▸ Task directions
Set down each entry exactly as given; pictures should not appear in the copy.

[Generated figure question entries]
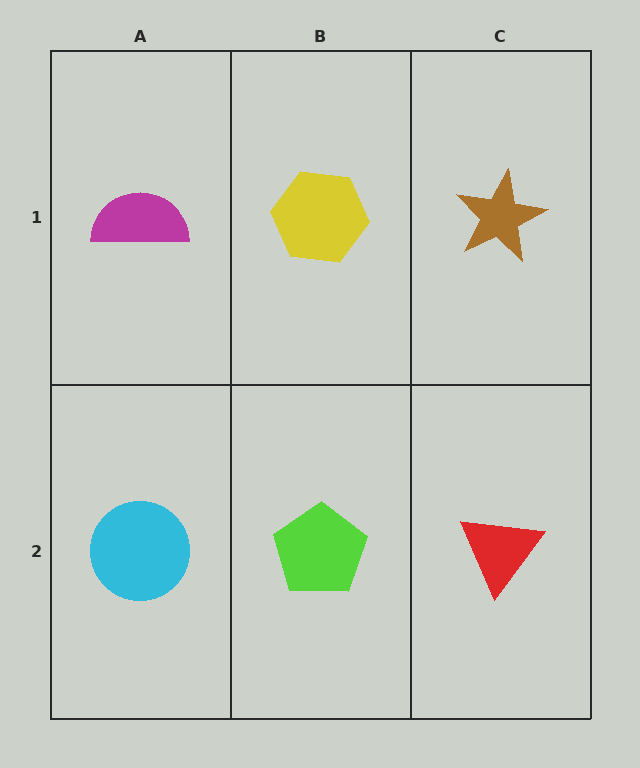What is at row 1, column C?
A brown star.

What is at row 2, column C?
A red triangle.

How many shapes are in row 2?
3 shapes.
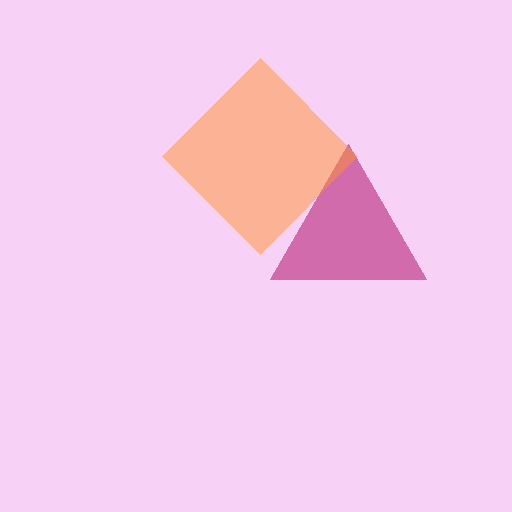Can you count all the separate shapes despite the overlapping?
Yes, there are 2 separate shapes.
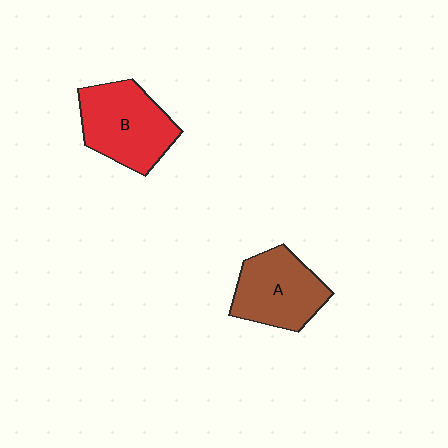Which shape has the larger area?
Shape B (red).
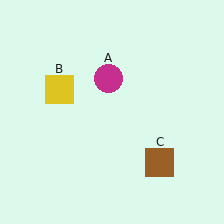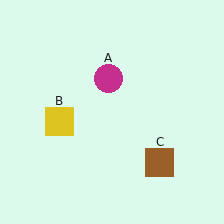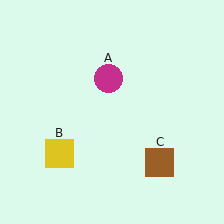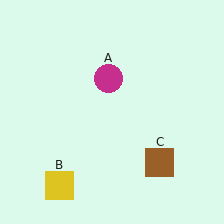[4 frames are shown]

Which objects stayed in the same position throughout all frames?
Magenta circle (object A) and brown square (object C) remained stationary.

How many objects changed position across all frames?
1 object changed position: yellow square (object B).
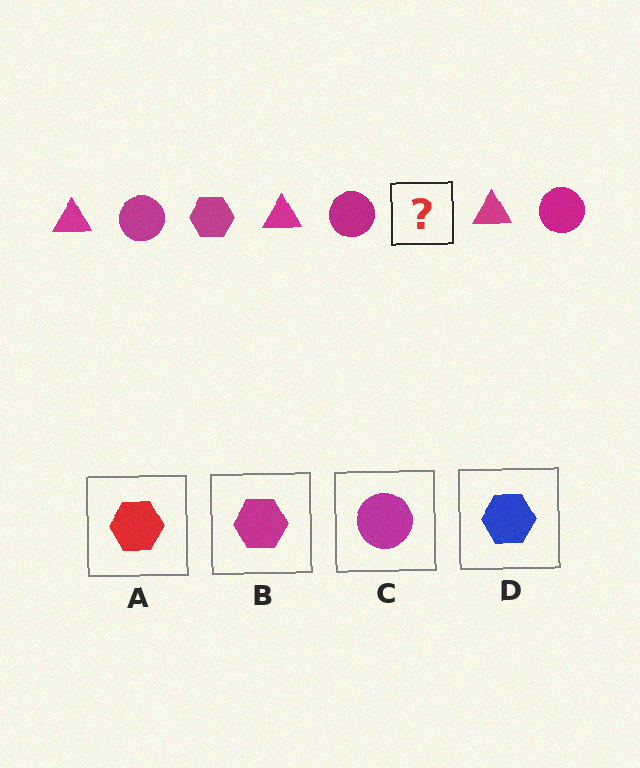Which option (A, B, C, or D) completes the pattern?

▸ Exercise solution
What is at row 1, column C?
A brown star.

What is at row 2, column C?
A red triangle.

How many shapes are in row 2?
3 shapes.
Can you count all the separate shapes despite the overlapping?
Yes, there are 2 separate shapes.
Which shape has the larger area?
Shape B (red).
[4 frames are shown]

Which objects stayed in the same position throughout all frames?
Magenta circle (object A) and brown square (object C) remained stationary.

How many objects changed position across all frames?
1 object changed position: yellow square (object B).
Which option (A, B, C, or D) completes the pattern?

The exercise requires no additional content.